*Data provided:*

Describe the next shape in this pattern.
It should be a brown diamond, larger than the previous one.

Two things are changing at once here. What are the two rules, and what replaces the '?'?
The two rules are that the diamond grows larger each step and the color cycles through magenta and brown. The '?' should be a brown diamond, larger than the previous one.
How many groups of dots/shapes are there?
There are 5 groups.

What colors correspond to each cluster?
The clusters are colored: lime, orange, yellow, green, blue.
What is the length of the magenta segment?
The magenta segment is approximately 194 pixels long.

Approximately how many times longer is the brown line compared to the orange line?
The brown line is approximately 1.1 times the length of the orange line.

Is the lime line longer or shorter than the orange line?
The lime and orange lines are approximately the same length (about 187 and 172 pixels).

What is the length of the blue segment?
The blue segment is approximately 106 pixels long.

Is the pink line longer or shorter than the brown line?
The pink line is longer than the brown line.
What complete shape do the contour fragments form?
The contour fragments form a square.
--
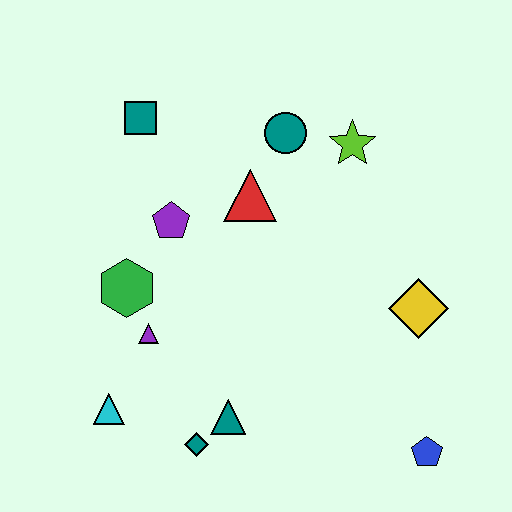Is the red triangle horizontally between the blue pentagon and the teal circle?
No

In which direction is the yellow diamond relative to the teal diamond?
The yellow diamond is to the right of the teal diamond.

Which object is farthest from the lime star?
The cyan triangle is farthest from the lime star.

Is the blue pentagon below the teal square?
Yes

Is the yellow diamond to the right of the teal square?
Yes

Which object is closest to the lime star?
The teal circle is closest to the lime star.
...
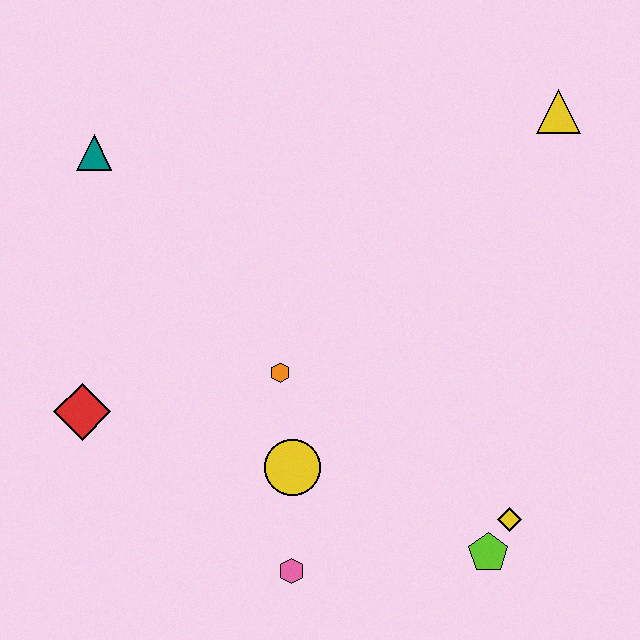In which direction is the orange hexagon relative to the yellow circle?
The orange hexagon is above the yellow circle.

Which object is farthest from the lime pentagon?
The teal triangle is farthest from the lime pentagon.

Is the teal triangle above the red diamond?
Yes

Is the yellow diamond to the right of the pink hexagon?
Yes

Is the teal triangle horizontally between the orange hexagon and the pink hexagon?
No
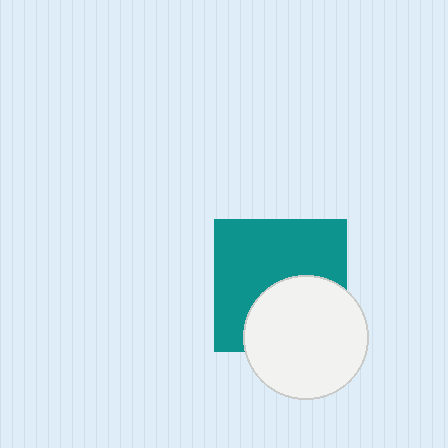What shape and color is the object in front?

*Problem statement:*
Taking the entries above, extract every line from the one bearing "Is the teal triangle above the red diamond?" through the one bearing "What shape and color is the object in front?", exactly, with no pictures.

*Written answer:*
Is the teal triangle above the red diamond?
Yes

Is the yellow diamond to the right of the pink hexagon?
Yes

Is the teal triangle horizontally between the orange hexagon and the pink hexagon?
No
What shape and color is the object in front?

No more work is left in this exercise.